Records ::
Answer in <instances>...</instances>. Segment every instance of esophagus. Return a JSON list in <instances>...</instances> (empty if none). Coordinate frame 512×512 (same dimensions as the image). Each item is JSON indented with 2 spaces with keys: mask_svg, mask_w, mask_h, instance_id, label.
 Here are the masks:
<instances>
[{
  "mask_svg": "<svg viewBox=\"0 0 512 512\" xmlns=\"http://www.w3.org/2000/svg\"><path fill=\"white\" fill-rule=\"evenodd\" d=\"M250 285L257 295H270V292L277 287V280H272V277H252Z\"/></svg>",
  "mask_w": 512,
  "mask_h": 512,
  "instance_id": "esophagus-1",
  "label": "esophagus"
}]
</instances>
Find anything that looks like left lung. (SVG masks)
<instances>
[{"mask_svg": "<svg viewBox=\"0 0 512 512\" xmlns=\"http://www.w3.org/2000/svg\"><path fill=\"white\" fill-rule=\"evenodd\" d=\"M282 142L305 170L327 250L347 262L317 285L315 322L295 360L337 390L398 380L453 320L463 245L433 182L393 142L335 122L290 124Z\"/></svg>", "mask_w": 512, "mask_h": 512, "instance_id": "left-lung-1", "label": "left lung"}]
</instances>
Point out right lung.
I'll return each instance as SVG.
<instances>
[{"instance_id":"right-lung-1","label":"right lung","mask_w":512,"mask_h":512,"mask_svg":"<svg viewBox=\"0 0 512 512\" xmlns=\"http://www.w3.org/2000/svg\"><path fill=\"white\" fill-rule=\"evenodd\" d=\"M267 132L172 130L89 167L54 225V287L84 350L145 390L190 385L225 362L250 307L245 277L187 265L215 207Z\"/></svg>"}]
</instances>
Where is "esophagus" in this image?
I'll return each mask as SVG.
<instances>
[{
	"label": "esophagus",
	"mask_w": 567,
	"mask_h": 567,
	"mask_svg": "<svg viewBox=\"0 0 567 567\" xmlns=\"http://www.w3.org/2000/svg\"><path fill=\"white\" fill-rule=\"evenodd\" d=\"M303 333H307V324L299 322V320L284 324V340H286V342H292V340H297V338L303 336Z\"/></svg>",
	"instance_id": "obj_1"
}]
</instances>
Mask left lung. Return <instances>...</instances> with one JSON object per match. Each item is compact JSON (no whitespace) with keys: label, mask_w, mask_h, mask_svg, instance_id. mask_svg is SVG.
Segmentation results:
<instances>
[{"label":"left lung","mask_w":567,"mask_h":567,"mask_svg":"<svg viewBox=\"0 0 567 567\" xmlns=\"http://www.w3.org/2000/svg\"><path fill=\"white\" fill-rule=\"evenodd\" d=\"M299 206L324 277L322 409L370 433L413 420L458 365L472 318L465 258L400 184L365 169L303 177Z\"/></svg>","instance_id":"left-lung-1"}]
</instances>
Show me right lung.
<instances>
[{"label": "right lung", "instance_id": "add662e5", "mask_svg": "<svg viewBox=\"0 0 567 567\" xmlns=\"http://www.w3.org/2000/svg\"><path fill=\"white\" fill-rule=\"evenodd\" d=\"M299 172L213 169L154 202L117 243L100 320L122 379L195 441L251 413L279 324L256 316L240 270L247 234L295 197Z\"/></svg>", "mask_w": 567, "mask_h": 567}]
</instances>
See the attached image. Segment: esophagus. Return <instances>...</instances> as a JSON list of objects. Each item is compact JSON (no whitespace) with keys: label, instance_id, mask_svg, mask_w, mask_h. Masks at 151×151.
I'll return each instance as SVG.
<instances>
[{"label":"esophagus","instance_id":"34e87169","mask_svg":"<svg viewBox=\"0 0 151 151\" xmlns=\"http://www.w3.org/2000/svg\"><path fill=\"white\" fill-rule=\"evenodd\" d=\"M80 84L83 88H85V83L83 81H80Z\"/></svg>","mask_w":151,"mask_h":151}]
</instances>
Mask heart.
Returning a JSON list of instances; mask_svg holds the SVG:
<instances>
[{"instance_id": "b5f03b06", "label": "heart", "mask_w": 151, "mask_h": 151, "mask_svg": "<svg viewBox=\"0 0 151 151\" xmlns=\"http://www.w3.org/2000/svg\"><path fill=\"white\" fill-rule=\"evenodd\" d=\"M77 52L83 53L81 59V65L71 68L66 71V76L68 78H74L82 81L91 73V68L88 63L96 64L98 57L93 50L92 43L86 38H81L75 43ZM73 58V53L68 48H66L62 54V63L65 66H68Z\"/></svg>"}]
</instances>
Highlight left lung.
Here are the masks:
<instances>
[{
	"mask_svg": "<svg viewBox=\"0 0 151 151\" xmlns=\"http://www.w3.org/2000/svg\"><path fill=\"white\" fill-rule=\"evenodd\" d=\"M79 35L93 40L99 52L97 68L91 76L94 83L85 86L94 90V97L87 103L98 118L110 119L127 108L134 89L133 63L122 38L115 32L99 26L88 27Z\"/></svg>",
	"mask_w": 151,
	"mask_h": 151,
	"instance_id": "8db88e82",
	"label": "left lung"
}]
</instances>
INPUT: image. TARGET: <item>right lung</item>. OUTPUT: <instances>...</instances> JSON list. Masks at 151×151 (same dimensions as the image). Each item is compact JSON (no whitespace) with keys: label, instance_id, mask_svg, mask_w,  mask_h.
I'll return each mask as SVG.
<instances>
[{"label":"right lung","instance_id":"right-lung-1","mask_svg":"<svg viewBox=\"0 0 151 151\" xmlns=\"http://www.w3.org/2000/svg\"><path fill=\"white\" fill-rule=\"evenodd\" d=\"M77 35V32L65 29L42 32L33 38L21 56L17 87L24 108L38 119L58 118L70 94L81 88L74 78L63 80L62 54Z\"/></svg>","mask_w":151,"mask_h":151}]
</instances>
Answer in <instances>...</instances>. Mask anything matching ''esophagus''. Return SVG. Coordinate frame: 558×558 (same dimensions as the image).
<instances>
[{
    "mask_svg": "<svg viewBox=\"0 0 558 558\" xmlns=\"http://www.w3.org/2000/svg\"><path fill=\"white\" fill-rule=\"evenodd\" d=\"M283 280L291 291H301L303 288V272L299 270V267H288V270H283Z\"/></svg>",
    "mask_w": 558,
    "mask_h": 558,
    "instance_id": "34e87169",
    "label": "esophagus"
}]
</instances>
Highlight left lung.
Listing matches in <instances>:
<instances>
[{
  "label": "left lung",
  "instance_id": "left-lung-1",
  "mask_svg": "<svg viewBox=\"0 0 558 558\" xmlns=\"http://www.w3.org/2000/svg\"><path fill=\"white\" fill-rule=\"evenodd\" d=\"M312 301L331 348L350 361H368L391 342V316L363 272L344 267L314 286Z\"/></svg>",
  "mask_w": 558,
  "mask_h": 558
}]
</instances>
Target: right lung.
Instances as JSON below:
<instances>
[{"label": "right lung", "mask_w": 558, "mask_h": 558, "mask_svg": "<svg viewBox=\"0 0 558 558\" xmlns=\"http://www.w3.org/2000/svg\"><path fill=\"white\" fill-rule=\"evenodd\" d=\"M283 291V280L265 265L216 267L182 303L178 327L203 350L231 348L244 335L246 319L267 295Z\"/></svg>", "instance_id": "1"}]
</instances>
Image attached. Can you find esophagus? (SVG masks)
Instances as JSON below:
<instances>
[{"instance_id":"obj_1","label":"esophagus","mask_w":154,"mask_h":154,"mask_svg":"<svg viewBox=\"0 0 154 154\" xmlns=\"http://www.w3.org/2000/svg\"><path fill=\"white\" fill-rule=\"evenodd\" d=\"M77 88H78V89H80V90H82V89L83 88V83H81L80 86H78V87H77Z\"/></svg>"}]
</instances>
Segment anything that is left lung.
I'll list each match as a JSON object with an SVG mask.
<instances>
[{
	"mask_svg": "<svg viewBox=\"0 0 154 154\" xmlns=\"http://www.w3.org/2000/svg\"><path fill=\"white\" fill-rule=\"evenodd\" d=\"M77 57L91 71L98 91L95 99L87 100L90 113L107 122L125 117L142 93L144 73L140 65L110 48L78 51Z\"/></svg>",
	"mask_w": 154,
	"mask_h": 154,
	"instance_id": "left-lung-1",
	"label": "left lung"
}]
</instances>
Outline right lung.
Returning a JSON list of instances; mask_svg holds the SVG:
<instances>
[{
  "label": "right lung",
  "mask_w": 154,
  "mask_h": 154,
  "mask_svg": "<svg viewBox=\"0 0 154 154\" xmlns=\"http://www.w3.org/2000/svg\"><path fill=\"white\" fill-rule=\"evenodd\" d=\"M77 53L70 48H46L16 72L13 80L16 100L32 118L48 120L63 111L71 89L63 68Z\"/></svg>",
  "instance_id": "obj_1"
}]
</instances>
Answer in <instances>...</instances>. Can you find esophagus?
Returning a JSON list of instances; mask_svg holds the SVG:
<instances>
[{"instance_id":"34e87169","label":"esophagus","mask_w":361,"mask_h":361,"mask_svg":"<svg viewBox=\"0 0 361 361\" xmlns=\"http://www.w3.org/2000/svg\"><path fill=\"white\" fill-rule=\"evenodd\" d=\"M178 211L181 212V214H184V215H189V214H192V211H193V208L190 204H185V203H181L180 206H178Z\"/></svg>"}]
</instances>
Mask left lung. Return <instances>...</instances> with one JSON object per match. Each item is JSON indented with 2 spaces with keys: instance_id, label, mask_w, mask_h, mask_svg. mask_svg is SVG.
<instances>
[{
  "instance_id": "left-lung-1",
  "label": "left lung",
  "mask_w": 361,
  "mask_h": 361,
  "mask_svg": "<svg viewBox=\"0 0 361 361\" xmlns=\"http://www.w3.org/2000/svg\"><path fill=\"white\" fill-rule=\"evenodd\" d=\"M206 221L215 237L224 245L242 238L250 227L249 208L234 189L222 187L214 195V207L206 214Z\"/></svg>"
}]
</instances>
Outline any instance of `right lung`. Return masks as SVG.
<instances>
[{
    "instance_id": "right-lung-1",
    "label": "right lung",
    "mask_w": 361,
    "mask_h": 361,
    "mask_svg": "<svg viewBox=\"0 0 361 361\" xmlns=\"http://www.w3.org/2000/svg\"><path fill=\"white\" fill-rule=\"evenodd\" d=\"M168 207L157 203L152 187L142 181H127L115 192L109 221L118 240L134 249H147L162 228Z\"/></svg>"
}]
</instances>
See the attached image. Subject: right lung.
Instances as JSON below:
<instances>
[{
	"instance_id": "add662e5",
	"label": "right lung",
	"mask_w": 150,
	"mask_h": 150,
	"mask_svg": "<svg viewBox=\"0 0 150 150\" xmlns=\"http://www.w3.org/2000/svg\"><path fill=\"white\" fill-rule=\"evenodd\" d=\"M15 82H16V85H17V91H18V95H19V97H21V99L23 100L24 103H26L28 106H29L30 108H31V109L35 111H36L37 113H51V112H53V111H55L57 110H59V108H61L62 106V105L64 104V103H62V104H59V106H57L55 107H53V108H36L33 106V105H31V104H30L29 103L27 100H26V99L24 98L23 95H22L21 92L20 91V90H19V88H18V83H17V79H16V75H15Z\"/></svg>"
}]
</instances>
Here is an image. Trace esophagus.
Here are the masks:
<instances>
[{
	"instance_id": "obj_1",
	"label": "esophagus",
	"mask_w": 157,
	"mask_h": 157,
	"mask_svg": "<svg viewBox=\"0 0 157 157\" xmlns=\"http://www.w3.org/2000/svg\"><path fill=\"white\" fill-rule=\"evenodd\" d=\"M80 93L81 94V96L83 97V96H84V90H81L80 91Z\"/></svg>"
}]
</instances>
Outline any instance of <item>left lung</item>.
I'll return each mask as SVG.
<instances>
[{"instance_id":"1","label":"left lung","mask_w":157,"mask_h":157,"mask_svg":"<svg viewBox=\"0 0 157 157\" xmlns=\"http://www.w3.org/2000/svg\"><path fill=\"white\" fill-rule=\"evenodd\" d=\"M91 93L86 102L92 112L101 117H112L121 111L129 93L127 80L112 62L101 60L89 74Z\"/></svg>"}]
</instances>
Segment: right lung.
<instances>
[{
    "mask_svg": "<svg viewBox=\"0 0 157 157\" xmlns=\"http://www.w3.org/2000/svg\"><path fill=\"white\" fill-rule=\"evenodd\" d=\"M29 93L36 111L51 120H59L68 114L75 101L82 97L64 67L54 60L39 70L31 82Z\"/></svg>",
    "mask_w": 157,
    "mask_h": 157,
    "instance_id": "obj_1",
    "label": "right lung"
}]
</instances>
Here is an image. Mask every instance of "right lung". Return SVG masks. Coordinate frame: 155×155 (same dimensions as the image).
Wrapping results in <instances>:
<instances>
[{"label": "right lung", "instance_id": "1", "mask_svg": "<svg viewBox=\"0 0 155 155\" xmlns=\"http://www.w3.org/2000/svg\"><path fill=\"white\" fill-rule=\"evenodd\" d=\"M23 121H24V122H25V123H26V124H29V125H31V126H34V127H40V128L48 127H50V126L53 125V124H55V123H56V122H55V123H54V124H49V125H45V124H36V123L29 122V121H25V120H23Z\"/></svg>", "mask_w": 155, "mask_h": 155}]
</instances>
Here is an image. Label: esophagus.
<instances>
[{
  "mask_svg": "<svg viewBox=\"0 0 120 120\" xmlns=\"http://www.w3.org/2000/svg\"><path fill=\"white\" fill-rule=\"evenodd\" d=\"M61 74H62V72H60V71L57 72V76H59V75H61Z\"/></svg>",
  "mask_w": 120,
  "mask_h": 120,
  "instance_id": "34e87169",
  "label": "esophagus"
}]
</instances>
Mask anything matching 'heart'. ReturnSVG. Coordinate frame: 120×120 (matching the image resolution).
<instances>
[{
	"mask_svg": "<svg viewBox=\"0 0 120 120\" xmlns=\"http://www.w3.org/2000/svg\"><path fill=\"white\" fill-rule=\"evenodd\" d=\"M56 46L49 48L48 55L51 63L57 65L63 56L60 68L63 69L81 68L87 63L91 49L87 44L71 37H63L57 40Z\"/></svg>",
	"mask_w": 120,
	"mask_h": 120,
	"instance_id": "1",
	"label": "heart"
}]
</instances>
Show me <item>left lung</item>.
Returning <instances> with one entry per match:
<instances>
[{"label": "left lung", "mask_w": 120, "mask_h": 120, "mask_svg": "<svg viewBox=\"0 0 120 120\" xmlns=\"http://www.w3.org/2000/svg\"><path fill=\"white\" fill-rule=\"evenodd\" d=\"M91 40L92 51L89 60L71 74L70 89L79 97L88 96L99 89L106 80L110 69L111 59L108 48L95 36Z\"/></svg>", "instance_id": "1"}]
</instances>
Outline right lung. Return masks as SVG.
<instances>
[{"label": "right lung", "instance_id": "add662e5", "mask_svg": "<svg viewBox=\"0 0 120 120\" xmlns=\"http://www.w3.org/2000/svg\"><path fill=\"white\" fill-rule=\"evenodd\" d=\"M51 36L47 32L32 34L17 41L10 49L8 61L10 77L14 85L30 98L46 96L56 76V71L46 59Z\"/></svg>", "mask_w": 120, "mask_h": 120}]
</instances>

To be done :: Locate each line in the data above that contains the string "compact" and copy those lines out in full. The match is case-sensitive.

Task response ::
Mask left lung. Return <instances>...</instances> with one JSON object per match. Each item is compact JSON (no whitespace) with keys: label, mask_w, mask_h, mask_svg, instance_id. mask_svg is SVG.
See the attached image. Segment: esophagus. Return <instances>...</instances> as a JSON list of objects. Each item is compact JSON (no whitespace) with keys: label, instance_id, mask_svg, mask_w, mask_h. Masks at 151×151.
INPUT: image. TARGET: <item>right lung</item>. OUTPUT: <instances>...</instances> JSON list. Masks at 151×151 (same dimensions as the image). Each item is compact JSON (no whitespace) with keys: label, instance_id, mask_svg, mask_w,  mask_h.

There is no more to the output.